### WORK INSTRUCTIONS
Reproduce all records exactly.

### PROVIDED RECORDS
# # # #

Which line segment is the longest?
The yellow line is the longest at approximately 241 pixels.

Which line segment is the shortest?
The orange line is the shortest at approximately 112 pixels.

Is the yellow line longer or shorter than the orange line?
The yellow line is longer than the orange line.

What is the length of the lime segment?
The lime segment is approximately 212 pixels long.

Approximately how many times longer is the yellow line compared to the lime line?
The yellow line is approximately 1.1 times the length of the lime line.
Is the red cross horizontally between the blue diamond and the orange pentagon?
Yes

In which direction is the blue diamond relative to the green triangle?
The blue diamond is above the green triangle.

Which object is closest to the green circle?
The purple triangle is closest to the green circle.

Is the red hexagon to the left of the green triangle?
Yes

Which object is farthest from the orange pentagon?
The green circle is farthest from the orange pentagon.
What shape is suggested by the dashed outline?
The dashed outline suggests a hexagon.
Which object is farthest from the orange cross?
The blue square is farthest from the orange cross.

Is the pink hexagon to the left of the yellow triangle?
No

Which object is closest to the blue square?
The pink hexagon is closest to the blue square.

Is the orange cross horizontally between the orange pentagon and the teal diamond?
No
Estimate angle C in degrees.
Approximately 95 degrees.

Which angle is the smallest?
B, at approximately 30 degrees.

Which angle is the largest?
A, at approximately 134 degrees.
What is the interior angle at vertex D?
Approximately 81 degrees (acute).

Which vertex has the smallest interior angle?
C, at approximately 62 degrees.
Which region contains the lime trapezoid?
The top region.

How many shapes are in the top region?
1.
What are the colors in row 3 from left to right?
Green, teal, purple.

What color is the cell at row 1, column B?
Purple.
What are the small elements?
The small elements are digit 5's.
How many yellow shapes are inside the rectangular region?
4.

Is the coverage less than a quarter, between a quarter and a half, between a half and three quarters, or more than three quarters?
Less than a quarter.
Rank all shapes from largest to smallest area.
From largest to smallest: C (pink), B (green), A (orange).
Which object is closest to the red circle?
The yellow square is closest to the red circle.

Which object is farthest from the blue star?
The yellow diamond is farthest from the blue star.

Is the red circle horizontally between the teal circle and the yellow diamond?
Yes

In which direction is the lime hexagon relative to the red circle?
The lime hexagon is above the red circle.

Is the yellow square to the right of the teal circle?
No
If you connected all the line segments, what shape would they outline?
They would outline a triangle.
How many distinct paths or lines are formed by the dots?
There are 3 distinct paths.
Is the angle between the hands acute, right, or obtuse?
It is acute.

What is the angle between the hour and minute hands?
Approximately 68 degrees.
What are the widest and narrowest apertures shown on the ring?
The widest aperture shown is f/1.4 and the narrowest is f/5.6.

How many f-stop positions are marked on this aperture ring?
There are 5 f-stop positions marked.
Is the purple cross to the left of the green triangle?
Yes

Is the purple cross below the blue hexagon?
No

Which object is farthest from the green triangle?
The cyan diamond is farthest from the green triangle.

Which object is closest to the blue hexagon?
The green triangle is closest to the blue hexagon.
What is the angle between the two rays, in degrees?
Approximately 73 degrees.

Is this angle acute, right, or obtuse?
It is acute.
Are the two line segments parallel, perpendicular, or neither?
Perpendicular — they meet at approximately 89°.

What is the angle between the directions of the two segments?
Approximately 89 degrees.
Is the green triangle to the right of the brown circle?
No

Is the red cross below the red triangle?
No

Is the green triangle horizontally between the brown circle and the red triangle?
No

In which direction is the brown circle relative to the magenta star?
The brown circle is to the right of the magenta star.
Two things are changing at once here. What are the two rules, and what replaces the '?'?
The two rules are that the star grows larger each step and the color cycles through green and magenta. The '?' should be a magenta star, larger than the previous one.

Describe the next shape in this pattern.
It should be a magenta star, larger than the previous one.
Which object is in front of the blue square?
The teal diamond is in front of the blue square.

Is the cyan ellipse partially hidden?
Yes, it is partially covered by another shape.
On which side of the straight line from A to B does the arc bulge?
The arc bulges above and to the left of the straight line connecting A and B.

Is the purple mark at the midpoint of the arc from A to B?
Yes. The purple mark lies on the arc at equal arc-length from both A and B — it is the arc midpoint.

# # # #

### RESPONSE TO THE TASK
Which line segment is the longest?
The yellow line is the longest at approximately 241 pixels.

Which line segment is the shortest?
The orange line is the shortest at approximately 112 pixels.

Is the yellow line longer or shorter than the orange line?
The yellow line is longer than the orange line.

What is the length of the lime segment?
The lime segment is approximately 212 pixels long.

Approximately how many times longer is the yellow line compared to the lime line?
The yellow line is approximately 1.1 times the length of the lime line.
Is the red cross horizontally between the blue diamond and the orange pentagon?
Yes

In which direction is the blue diamond relative to the green triangle?
The blue diamond is above the green triangle.

Which object is closest to the green circle?
The purple triangle is closest to the green circle.

Is the red hexagon to the left of the green triangle?
Yes

Which object is farthest from the orange pentagon?
The green circle is farthest from the orange pentagon.
What shape is suggested by the dashed outline?
The dashed outline suggests a hexagon.
Which object is farthest from the orange cross?
The blue square is farthest from the orange cross.

Is the pink hexagon to the left of the yellow triangle?
No

Which object is closest to the blue square?
The pink hexagon is closest to the blue square.

Is the orange cross horizontally between the orange pentagon and the teal diamond?
No
Estimate angle C in degrees.
Approximately 95 degrees.

Which angle is the smallest?
B, at approximately 30 degrees.

Which angle is the largest?
A, at approximately 134 degrees.
What is the interior angle at vertex D?
Approximately 81 degrees (acute).

Which vertex has the smallest interior angle?
C, at approximately 62 degrees.
Which region contains the lime trapezoid?
The top region.

How many shapes are in the top region?
1.
What are the colors in row 3 from left to right?
Green, teal, purple.

What color is the cell at row 1, column B?
Purple.
What are the small elements?
The small elements are digit 5's.
How many yellow shapes are inside the rectangular region?
4.

Is the coverage less than a quarter, between a quarter and a half, between a half and three quarters, or more than three quarters?
Less than a quarter.
Rank all shapes from largest to smallest area.
From largest to smallest: C (pink), B (green), A (orange).
Which object is closest to the red circle?
The yellow square is closest to the red circle.

Which object is farthest from the blue star?
The yellow diamond is farthest from the blue star.

Is the red circle horizontally between the teal circle and the yellow diamond?
Yes

In which direction is the lime hexagon relative to the red circle?
The lime hexagon is above the red circle.

Is the yellow square to the right of the teal circle?
No
If you connected all the line segments, what shape would they outline?
They would outline a triangle.
How many distinct paths or lines are formed by the dots?
There are 3 distinct paths.
Is the angle between the hands acute, right, or obtuse?
It is acute.

What is the angle between the hour and minute hands?
Approximately 68 degrees.
What are the widest and narrowest apertures shown on the ring?
The widest aperture shown is f/1.4 and the narrowest is f/5.6.

How many f-stop positions are marked on this aperture ring?
There are 5 f-stop positions marked.
Is the purple cross to the left of the green triangle?
Yes

Is the purple cross below the blue hexagon?
No

Which object is farthest from the green triangle?
The cyan diamond is farthest from the green triangle.

Which object is closest to the blue hexagon?
The green triangle is closest to the blue hexagon.
What is the angle between the two rays, in degrees?
Approximately 73 degrees.

Is this angle acute, right, or obtuse?
It is acute.
Are the two line segments parallel, perpendicular, or neither?
Perpendicular — they meet at approximately 89°.

What is the angle between the directions of the two segments?
Approximately 89 degrees.
Is the green triangle to the right of the brown circle?
No

Is the red cross below the red triangle?
No

Is the green triangle horizontally between the brown circle and the red triangle?
No

In which direction is the brown circle relative to the magenta star?
The brown circle is to the right of the magenta star.
Two things are changing at once here. What are the two rules, and what replaces the '?'?
The two rules are that the star grows larger each step and the color cycles through green and magenta. The '?' should be a magenta star, larger than the previous one.

Describe the next shape in this pattern.
It should be a magenta star, larger than the previous one.
Which object is in front of the blue square?
The teal diamond is in front of the blue square.

Is the cyan ellipse partially hidden?
Yes, it is partially covered by another shape.
On which side of the straight line from A to B does the arc bulge?
The arc bulges above and to the left of the straight line connecting A and B.

Is the purple mark at the midpoint of the arc from A to B?
Yes. The purple mark lies on the arc at equal arc-length from both A and B — it is the arc midpoint.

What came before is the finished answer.